— Begin —

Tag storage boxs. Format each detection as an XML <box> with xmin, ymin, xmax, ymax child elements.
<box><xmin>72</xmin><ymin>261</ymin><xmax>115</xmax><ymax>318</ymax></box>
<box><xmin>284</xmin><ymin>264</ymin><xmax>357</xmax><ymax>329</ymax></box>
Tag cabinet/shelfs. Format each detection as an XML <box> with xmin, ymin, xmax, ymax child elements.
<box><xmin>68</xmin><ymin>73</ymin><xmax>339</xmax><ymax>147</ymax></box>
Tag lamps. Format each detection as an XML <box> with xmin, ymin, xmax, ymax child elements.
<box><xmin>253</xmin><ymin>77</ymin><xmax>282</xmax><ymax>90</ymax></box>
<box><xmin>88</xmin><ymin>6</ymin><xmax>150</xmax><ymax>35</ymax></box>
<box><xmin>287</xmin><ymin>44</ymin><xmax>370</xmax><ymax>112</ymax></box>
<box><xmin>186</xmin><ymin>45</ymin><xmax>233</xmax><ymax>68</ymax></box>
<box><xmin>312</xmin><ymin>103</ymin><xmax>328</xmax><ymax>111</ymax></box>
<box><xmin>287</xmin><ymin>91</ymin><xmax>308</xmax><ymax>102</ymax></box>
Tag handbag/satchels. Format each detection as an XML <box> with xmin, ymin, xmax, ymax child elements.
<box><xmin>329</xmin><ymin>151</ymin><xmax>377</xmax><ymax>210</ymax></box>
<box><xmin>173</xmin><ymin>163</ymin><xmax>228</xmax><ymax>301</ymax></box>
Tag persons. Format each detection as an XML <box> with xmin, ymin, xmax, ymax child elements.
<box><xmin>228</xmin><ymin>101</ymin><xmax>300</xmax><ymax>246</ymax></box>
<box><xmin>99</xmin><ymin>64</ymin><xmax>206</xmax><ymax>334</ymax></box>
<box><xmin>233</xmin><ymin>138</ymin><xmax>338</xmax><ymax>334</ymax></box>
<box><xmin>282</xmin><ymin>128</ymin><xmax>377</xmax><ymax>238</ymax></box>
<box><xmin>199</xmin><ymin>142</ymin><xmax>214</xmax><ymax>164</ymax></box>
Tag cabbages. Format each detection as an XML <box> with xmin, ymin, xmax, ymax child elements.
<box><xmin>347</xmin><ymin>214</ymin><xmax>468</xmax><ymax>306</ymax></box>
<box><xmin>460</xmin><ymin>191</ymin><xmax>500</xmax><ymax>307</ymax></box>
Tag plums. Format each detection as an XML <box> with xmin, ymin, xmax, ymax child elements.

— End —

• DIRECTIONS
Transcribe the whole listing exactly.

• RESULT
Tag storage boxs. Format each detection as an XML <box> with xmin, ymin, xmax, ymax child elements.
<box><xmin>72</xmin><ymin>261</ymin><xmax>115</xmax><ymax>318</ymax></box>
<box><xmin>284</xmin><ymin>264</ymin><xmax>357</xmax><ymax>329</ymax></box>
Tag cabinet/shelfs. Format each detection as an XML <box> with xmin, ymin, xmax, ymax child elements.
<box><xmin>68</xmin><ymin>73</ymin><xmax>339</xmax><ymax>147</ymax></box>
Tag lamps. Format each detection as an XML <box> with xmin, ymin, xmax, ymax child elements.
<box><xmin>253</xmin><ymin>77</ymin><xmax>282</xmax><ymax>90</ymax></box>
<box><xmin>88</xmin><ymin>6</ymin><xmax>150</xmax><ymax>35</ymax></box>
<box><xmin>287</xmin><ymin>44</ymin><xmax>370</xmax><ymax>112</ymax></box>
<box><xmin>186</xmin><ymin>45</ymin><xmax>233</xmax><ymax>68</ymax></box>
<box><xmin>312</xmin><ymin>103</ymin><xmax>328</xmax><ymax>111</ymax></box>
<box><xmin>287</xmin><ymin>91</ymin><xmax>308</xmax><ymax>102</ymax></box>
Tag handbag/satchels. Format each detection as an XML <box> with xmin, ymin, xmax, ymax child elements.
<box><xmin>329</xmin><ymin>151</ymin><xmax>377</xmax><ymax>210</ymax></box>
<box><xmin>173</xmin><ymin>163</ymin><xmax>228</xmax><ymax>301</ymax></box>
Tag persons. Format each detection as an XML <box> with xmin, ymin, xmax, ymax child elements.
<box><xmin>228</xmin><ymin>101</ymin><xmax>300</xmax><ymax>246</ymax></box>
<box><xmin>99</xmin><ymin>64</ymin><xmax>206</xmax><ymax>334</ymax></box>
<box><xmin>233</xmin><ymin>138</ymin><xmax>338</xmax><ymax>334</ymax></box>
<box><xmin>282</xmin><ymin>128</ymin><xmax>377</xmax><ymax>238</ymax></box>
<box><xmin>199</xmin><ymin>142</ymin><xmax>214</xmax><ymax>164</ymax></box>
Tag cabbages. Format each detection as an XML <box> with xmin, ymin, xmax, ymax child elements.
<box><xmin>347</xmin><ymin>214</ymin><xmax>468</xmax><ymax>306</ymax></box>
<box><xmin>460</xmin><ymin>191</ymin><xmax>500</xmax><ymax>307</ymax></box>
Tag plums. Format each detection as an XML <box> with xmin, ymin, xmax, ymax child elements.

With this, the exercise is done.